Below are the records; reproduce all of them exactly but without any images.

--- Start of Data section ---

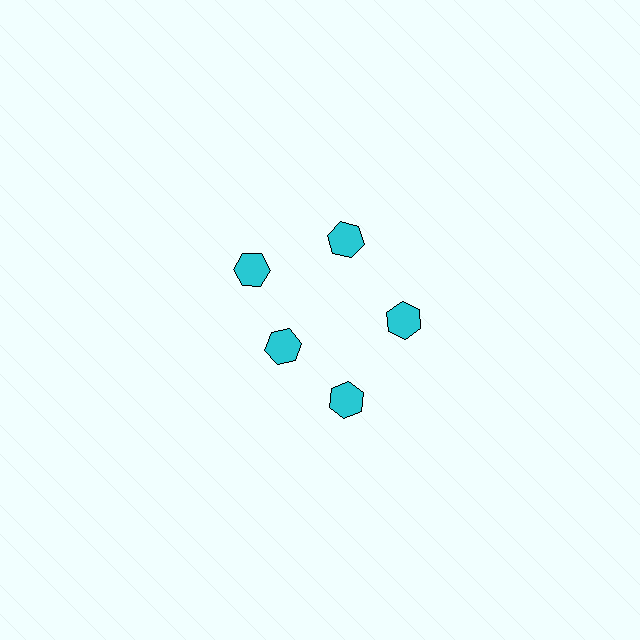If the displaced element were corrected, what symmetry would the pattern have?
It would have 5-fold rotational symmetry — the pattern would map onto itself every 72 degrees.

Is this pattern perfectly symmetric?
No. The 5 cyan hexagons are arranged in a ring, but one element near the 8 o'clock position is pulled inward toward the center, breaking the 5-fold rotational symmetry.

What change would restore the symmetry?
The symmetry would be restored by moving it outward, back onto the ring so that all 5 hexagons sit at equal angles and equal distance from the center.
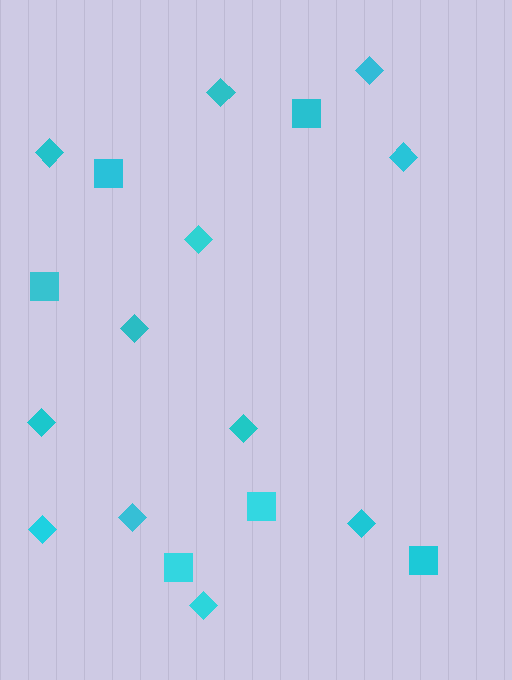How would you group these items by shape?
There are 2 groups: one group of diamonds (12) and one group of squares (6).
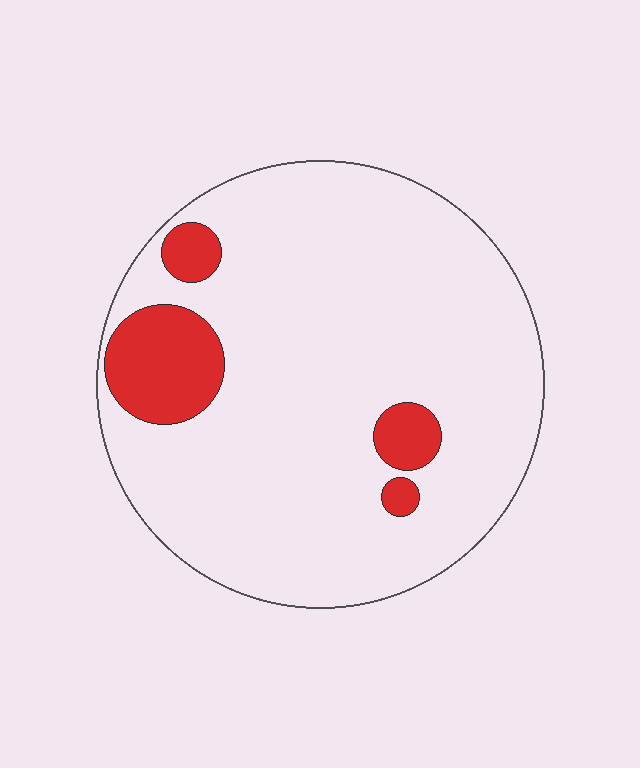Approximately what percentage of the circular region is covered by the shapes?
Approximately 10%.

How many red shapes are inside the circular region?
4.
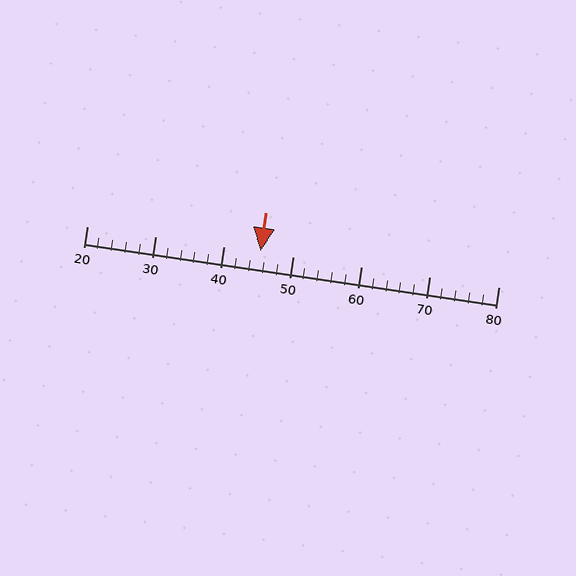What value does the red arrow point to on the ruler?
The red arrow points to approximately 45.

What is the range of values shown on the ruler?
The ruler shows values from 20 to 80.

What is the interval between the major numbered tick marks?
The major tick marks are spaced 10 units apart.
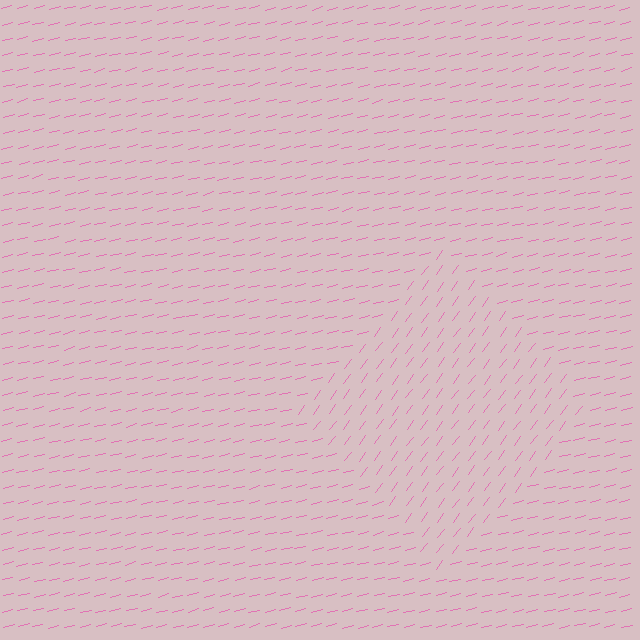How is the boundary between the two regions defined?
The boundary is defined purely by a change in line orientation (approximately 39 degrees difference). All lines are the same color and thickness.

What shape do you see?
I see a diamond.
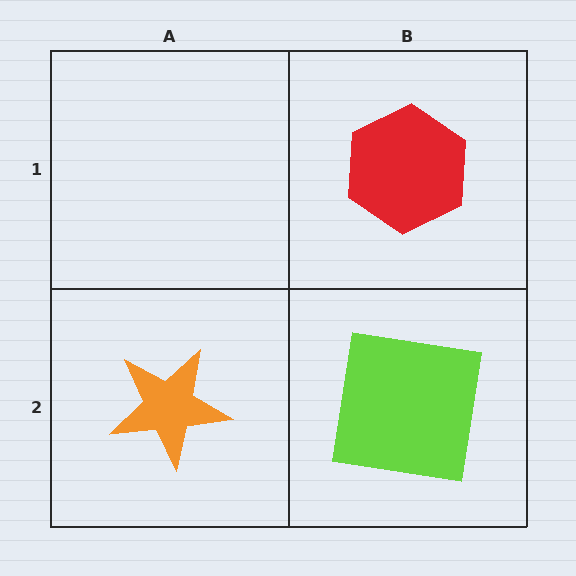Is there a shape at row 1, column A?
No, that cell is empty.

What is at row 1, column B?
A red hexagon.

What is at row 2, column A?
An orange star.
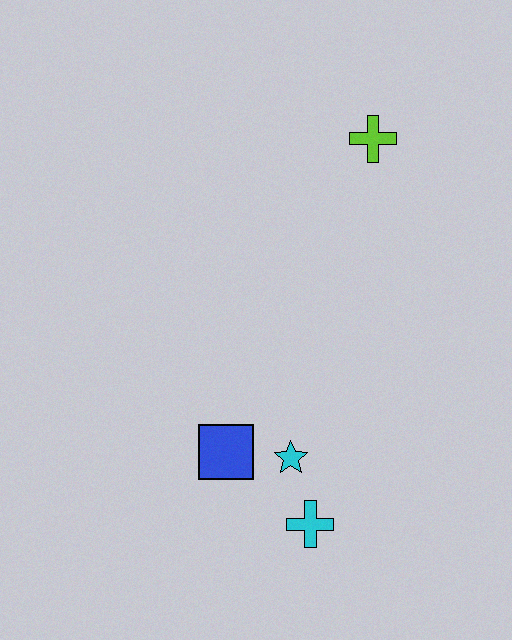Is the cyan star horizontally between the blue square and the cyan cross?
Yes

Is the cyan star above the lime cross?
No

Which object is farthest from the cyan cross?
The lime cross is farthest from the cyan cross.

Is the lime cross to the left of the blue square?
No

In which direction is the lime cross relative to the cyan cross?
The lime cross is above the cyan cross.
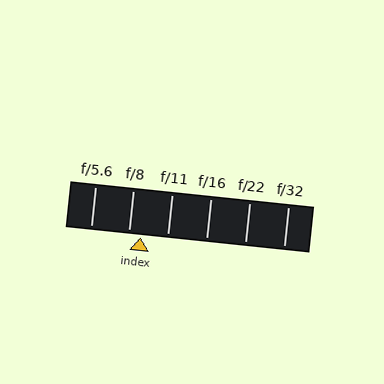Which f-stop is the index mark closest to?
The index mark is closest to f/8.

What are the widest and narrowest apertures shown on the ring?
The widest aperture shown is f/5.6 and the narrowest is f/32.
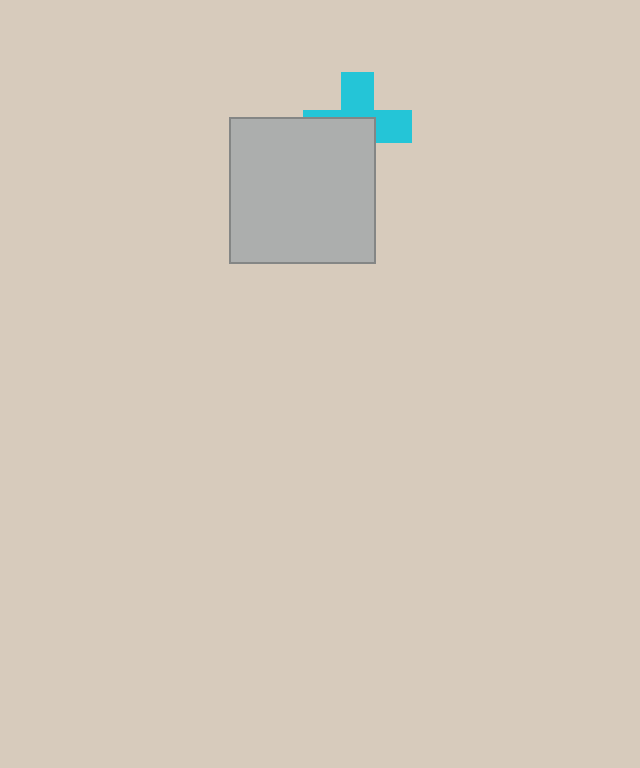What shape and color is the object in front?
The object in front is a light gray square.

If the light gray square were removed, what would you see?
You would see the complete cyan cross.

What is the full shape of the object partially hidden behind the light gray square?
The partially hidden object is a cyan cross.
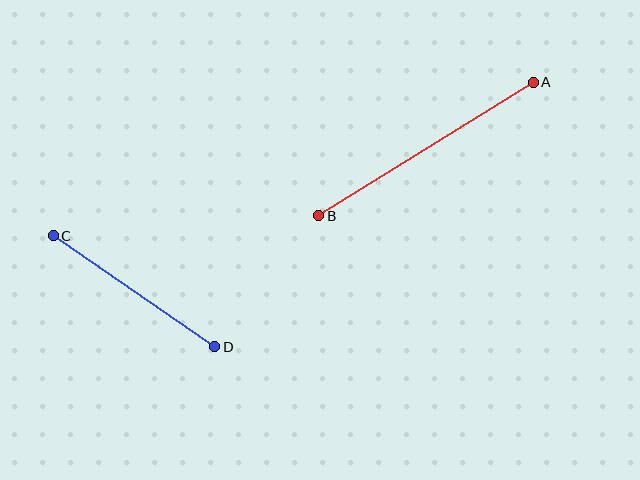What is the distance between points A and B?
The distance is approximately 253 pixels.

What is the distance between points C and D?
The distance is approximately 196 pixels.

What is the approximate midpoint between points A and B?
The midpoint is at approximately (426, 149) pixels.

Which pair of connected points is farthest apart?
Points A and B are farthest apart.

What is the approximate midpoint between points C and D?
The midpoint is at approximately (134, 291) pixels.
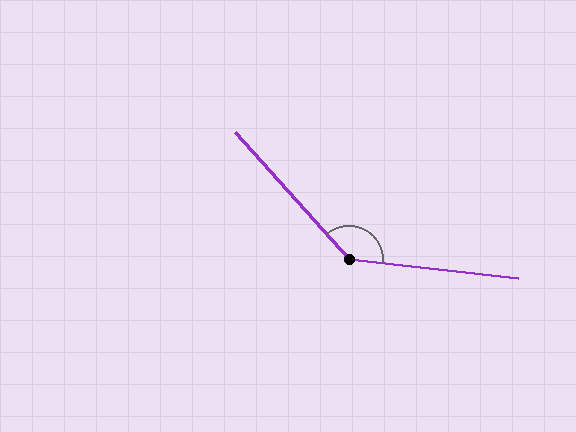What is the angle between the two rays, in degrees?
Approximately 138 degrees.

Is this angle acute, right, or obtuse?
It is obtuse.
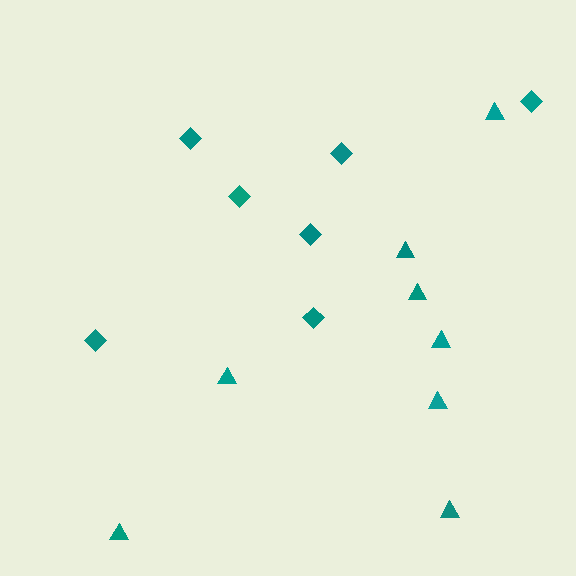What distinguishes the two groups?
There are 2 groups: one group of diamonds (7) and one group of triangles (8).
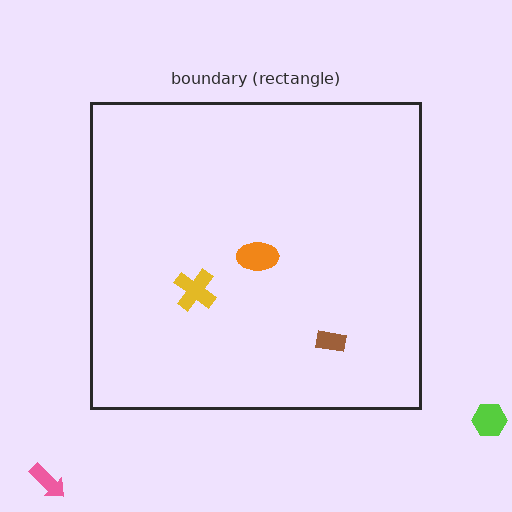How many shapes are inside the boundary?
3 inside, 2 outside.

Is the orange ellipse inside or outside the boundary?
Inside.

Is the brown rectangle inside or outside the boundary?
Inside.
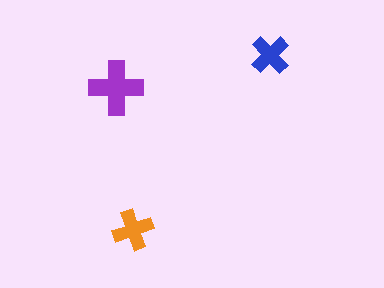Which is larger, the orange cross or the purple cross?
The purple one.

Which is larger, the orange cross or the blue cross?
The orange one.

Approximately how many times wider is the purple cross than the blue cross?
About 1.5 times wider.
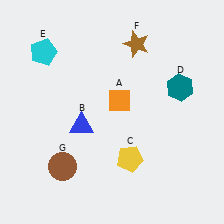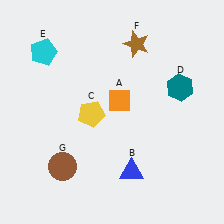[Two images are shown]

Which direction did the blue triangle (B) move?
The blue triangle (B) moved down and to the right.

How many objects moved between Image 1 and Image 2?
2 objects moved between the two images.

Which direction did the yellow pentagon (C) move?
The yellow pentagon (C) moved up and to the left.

--- End of Data section ---

### Answer to this problem
If the displaced element were corrected, what symmetry would the pattern have?
It would have 5-fold rotational symmetry — the pattern would map onto itself every 72 degrees.

Is this pattern perfectly symmetric?
No. The 5 cyan hexagons are arranged in a ring, but one element near the 8 o'clock position is pulled inward toward the center, breaking the 5-fold rotational symmetry.

What change would restore the symmetry?
The symmetry would be restored by moving it outward, back onto the ring so that all 5 hexagons sit at equal angles and equal distance from the center.
How would you group these items by shape?
There are 2 groups: one group of diamonds (12) and one group of squares (6).
Approximately what percentage of the circular region is covered by the shapes?
Approximately 10%.

How many red shapes are inside the circular region?
4.
What value does the red arrow point to on the ruler?
The red arrow points to approximately 45.

What is the range of values shown on the ruler?
The ruler shows values from 20 to 80.

What is the interval between the major numbered tick marks?
The major tick marks are spaced 10 units apart.
How is the boundary between the two regions defined?
The boundary is defined purely by a change in line orientation (approximately 39 degrees difference). All lines are the same color and thickness.

What shape do you see?
I see a diamond.
Is there a shape at row 1, column A?
No, that cell is empty.

What is at row 1, column B?
A red hexagon.

What is at row 2, column A?
An orange star.
Is the cyan star horizontally between the blue square and the cyan cross?
Yes

Is the cyan star above the lime cross?
No

Which object is farthest from the cyan cross?
The lime cross is farthest from the cyan cross.

Is the lime cross to the left of the blue square?
No

In which direction is the lime cross relative to the cyan cross?
The lime cross is above the cyan cross.
Which f-stop is the index mark closest to?
The index mark is closest to f/8.

What are the widest and narrowest apertures shown on the ring?
The widest aperture shown is f/5.6 and the narrowest is f/32.
What shape and color is the object in front?
The object in front is a light gray square.

If the light gray square were removed, what would you see?
You would see the complete cyan cross.

What is the full shape of the object partially hidden behind the light gray square?
The partially hidden object is a cyan cross.
What is the distance between points A and B?
The distance is approximately 253 pixels.

What is the distance between points C and D?
The distance is approximately 196 pixels.

What is the approximate midpoint between points A and B?
The midpoint is at approximately (426, 149) pixels.

Which pair of connected points is farthest apart?
Points A and B are farthest apart.

What is the approximate midpoint between points C and D?
The midpoint is at approximately (134, 291) pixels.
What is the angle between the two rays, in degrees?
Approximately 138 degrees.

Is this angle acute, right, or obtuse?
It is obtuse.
What distinguishes the two groups?
There are 2 groups: one group of diamonds (7) and one group of triangles (8).
How many shapes are inside the boundary?
3 inside, 2 outside.

Is the orange ellipse inside or outside the boundary?
Inside.

Is the brown rectangle inside or outside the boundary?
Inside.
Which is larger, the orange cross or the purple cross?
The purple one.

Which is larger, the orange cross or the blue cross?
The orange one.

Approximately how many times wider is the purple cross than the blue cross?
About 1.5 times wider.
[Two images are shown]

Which direction did the blue triangle (B) move?
The blue triangle (B) moved down and to the right.

How many objects moved between Image 1 and Image 2?
2 objects moved between the two images.

Which direction did the yellow pentagon (C) move?
The yellow pentagon (C) moved up and to the left.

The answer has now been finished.